*Short task*: Give only the number of lines below that contain the string "request".

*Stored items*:
begin

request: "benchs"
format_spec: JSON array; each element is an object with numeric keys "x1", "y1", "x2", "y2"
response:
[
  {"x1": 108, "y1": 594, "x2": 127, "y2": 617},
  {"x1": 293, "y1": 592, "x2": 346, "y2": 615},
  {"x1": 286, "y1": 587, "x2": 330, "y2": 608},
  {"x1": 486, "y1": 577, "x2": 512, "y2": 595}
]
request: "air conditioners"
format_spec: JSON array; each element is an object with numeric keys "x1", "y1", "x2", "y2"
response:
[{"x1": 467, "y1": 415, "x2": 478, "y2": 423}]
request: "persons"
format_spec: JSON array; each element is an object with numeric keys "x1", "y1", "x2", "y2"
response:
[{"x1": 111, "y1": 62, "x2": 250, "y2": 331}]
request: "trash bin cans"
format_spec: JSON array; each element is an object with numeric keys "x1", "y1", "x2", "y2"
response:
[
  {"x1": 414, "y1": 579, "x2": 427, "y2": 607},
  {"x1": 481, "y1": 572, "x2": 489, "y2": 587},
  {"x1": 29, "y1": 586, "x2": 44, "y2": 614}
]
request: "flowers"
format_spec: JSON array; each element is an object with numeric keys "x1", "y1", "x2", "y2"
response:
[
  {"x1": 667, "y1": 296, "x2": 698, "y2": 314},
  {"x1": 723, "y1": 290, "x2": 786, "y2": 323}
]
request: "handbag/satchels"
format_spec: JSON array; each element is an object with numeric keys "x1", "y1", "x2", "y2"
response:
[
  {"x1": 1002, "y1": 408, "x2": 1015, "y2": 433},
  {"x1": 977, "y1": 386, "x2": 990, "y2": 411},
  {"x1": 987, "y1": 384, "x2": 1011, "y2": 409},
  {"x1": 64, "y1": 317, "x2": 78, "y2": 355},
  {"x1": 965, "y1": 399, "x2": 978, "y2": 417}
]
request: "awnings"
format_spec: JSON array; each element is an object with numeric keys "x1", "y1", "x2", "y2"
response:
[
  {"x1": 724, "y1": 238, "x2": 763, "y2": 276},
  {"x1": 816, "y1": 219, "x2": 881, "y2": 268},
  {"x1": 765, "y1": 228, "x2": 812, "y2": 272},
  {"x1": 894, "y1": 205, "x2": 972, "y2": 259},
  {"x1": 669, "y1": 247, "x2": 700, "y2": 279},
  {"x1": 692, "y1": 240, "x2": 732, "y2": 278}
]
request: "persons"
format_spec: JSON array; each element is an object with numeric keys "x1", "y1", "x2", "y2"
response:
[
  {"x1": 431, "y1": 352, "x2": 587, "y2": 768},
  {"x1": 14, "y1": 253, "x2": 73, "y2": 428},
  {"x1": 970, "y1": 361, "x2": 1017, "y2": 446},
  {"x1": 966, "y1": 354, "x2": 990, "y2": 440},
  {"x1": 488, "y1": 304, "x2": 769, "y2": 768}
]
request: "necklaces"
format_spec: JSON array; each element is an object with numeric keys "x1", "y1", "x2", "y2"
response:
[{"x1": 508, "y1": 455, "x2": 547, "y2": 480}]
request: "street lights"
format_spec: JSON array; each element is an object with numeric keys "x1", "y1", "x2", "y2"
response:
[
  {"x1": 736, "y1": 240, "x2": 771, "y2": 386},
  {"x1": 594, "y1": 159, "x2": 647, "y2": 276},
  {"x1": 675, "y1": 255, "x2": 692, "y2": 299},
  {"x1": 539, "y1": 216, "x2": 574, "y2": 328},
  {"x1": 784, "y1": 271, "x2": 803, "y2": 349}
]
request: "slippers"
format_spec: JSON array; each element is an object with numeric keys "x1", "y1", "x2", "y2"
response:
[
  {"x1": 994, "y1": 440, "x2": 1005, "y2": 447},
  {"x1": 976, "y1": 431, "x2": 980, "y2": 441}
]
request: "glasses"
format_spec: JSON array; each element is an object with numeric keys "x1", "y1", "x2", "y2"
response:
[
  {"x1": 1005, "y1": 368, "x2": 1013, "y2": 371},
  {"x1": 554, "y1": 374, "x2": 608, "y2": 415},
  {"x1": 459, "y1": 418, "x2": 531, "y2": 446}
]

end

*Complete output*: 12